WHAT THE TASK REQUIRES: Transcribe the material word for word, but without the images.

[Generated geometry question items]
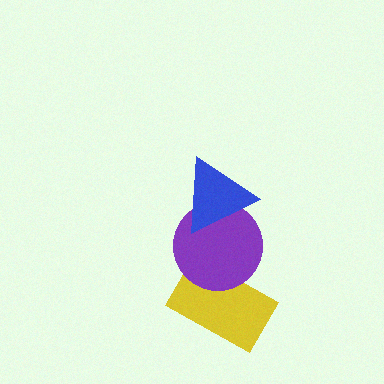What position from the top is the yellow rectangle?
The yellow rectangle is 3rd from the top.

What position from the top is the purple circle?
The purple circle is 2nd from the top.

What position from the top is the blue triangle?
The blue triangle is 1st from the top.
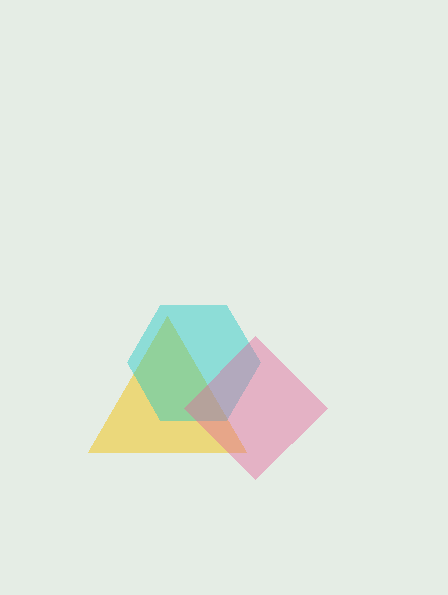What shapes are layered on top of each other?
The layered shapes are: a yellow triangle, a cyan hexagon, a pink diamond.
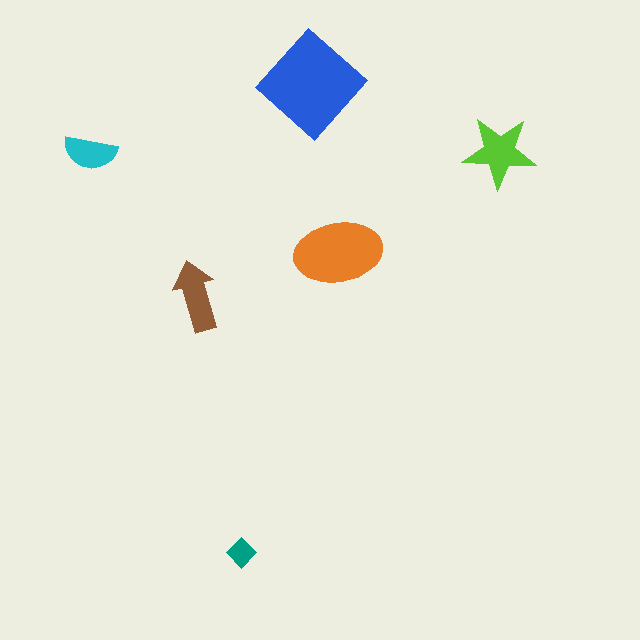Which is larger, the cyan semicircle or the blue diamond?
The blue diamond.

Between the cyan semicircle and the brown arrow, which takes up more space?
The brown arrow.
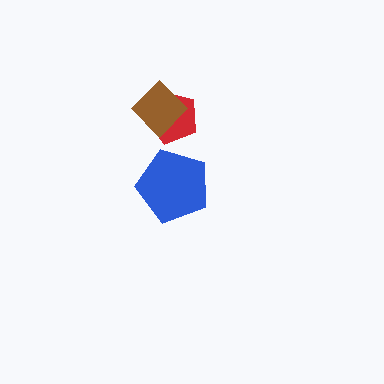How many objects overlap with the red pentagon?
1 object overlaps with the red pentagon.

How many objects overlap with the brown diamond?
1 object overlaps with the brown diamond.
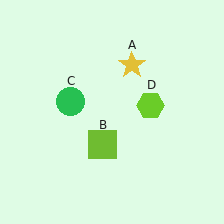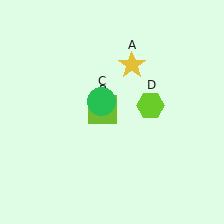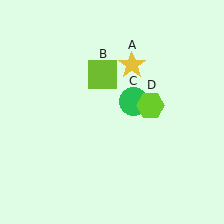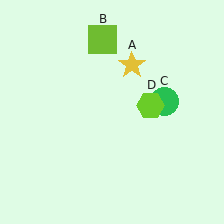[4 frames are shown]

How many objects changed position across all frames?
2 objects changed position: lime square (object B), green circle (object C).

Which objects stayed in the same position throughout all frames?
Yellow star (object A) and lime hexagon (object D) remained stationary.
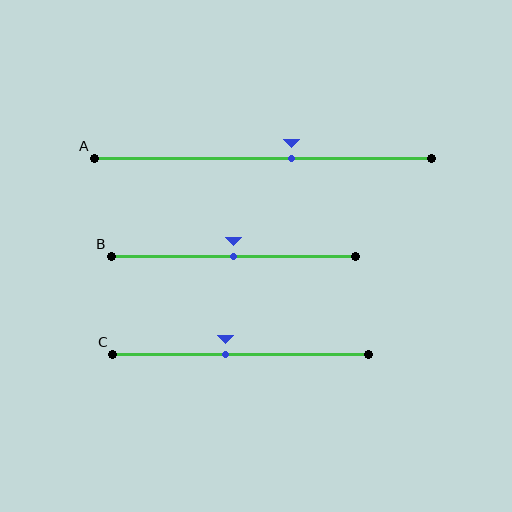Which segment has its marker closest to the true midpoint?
Segment B has its marker closest to the true midpoint.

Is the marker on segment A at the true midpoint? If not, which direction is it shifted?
No, the marker on segment A is shifted to the right by about 8% of the segment length.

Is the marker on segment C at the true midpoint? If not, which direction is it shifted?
No, the marker on segment C is shifted to the left by about 6% of the segment length.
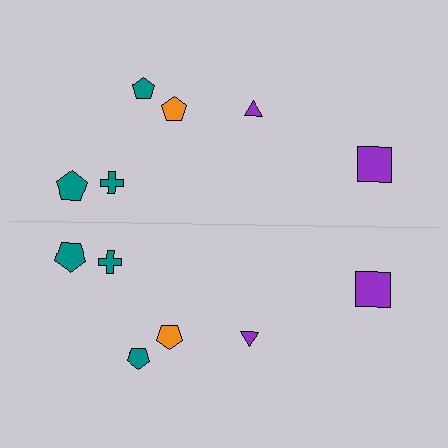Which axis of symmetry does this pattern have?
The pattern has a horizontal axis of symmetry running through the center of the image.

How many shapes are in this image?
There are 12 shapes in this image.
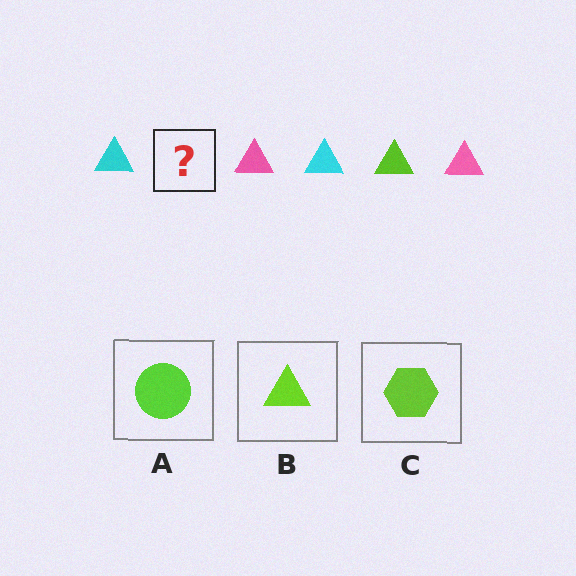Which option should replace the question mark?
Option B.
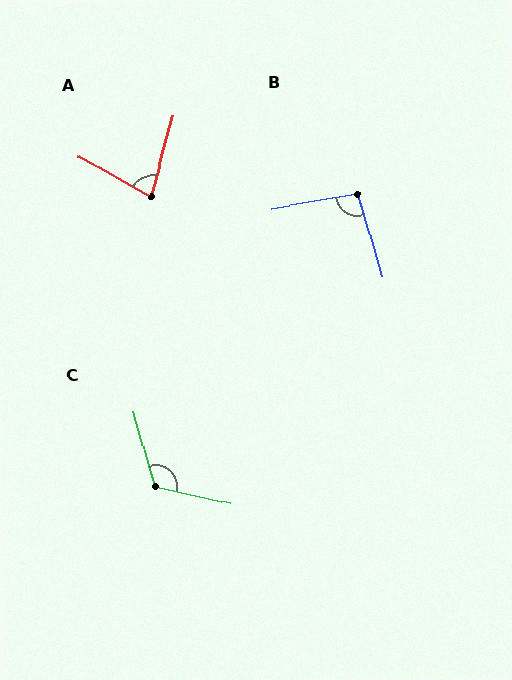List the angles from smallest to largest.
A (76°), B (96°), C (118°).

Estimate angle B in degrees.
Approximately 96 degrees.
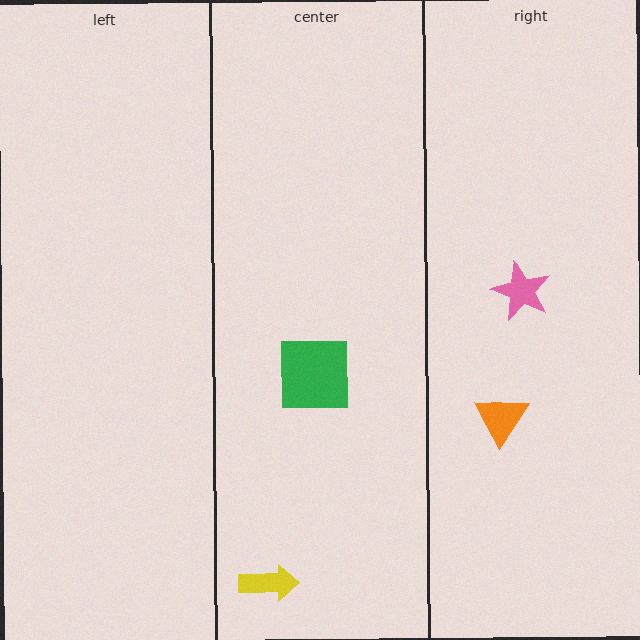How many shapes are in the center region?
2.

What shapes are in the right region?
The pink star, the orange triangle.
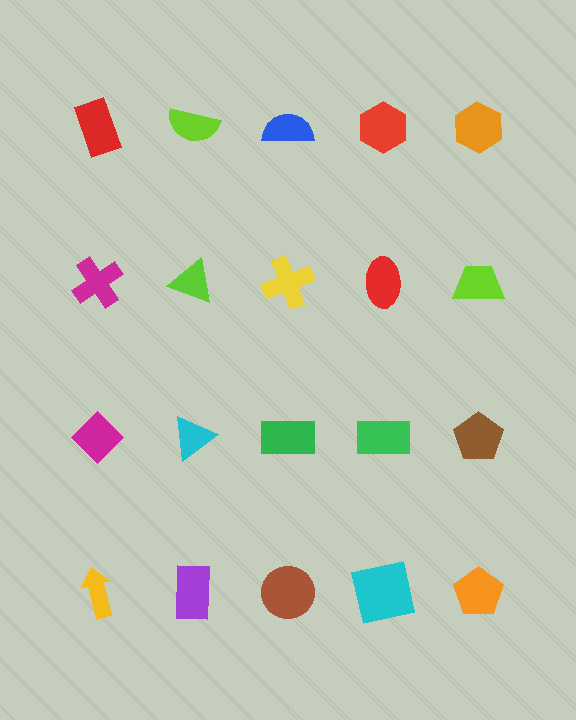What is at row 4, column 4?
A cyan square.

ANSWER IN FULL:
What position from the top is the yellow rectangle?
The yellow rectangle is 3rd from the top.

What position from the top is the purple circle?
The purple circle is 2nd from the top.

What position from the top is the blue triangle?
The blue triangle is 1st from the top.
What shapes are layered on top of each other?
The layered shapes are: a yellow triangle, a cyan hexagon, a pink diamond.
Which is larger, the cyan semicircle or the blue diamond?
The blue diamond.

Between the cyan semicircle and the brown arrow, which takes up more space?
The brown arrow.
How many objects overlap with the red pentagon?
1 object overlaps with the red pentagon.

How many objects overlap with the brown diamond?
1 object overlaps with the brown diamond.
[4 frames are shown]

How many objects changed position across all frames?
2 objects changed position: lime square (object B), green circle (object C).

Which objects stayed in the same position throughout all frames?
Yellow star (object A) and lime hexagon (object D) remained stationary.
Which segment has its marker closest to the true midpoint?
Segment B has its marker closest to the true midpoint.

Is the marker on segment A at the true midpoint? If not, which direction is it shifted?
No, the marker on segment A is shifted to the right by about 8% of the segment length.

Is the marker on segment C at the true midpoint? If not, which direction is it shifted?
No, the marker on segment C is shifted to the left by about 6% of the segment length.
Which axis of symmetry does this pattern have?
The pattern has a horizontal axis of symmetry running through the center of the image.

How many shapes are in this image?
There are 12 shapes in this image.
Which option should replace the question mark?
Option B.
List the angles from smallest to largest.
A (76°), B (96°), C (118°).

Estimate angle B in degrees.
Approximately 96 degrees.
How many shapes are in the center region?
2.

What shapes are in the right region?
The pink star, the orange triangle.
What is at row 4, column 4?
A cyan square.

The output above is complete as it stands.